→ Source data:
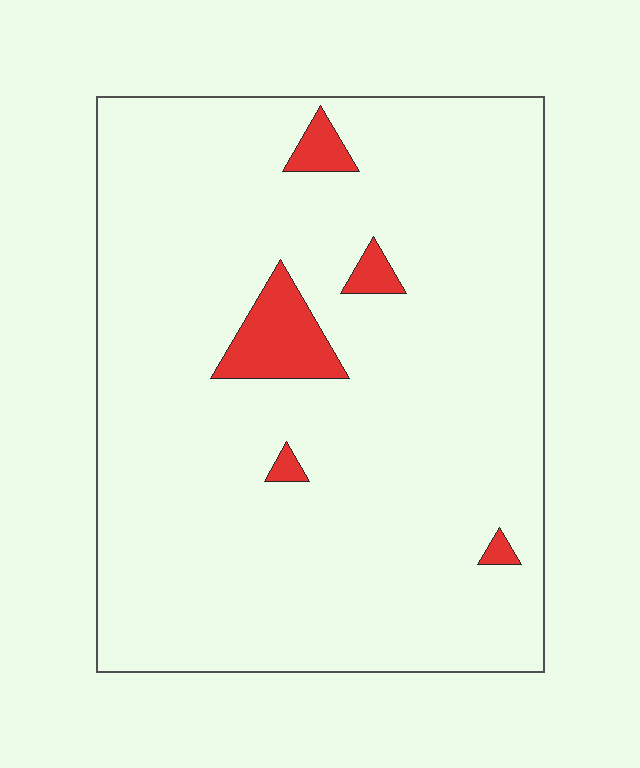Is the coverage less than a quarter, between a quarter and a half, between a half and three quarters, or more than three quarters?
---
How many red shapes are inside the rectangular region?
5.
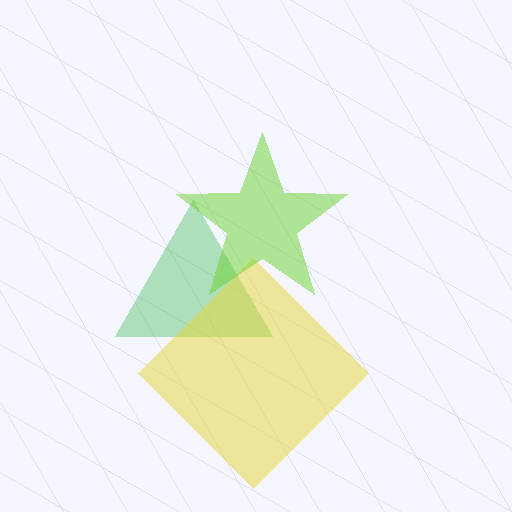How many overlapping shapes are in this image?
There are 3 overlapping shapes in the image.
...
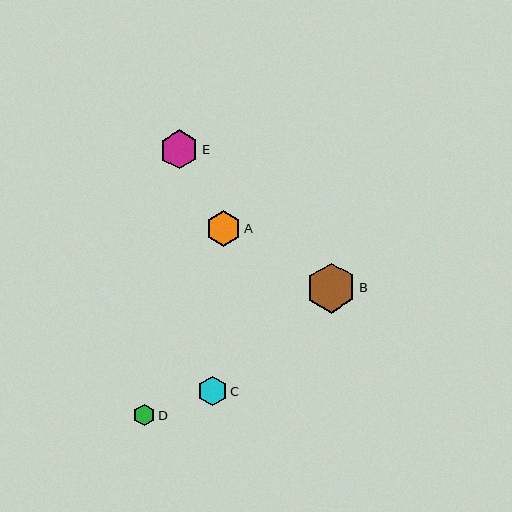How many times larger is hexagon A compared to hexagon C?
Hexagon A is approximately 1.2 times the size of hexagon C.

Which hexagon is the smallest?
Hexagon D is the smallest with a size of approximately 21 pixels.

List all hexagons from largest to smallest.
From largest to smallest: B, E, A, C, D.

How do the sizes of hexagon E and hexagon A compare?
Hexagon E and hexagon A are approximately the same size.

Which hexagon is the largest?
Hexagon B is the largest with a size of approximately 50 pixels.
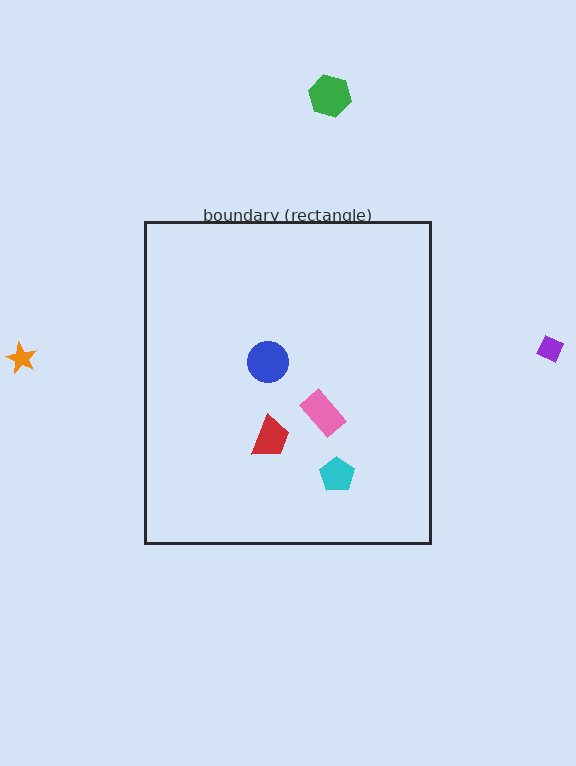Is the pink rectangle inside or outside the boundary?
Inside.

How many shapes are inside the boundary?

→ Written problem: Set down, without pictures, the lines between the line holding "How do the sizes" and the line holding "How many shapes are inside the boundary?", both inclusive.

→ Response:
How do the sizes of hexagon E and hexagon A compare?
Hexagon E and hexagon A are approximately the same size.

Which hexagon is the largest?
Hexagon B is the largest with a size of approximately 50 pixels.
Is the pink rectangle inside or outside the boundary?
Inside.

How many shapes are inside the boundary?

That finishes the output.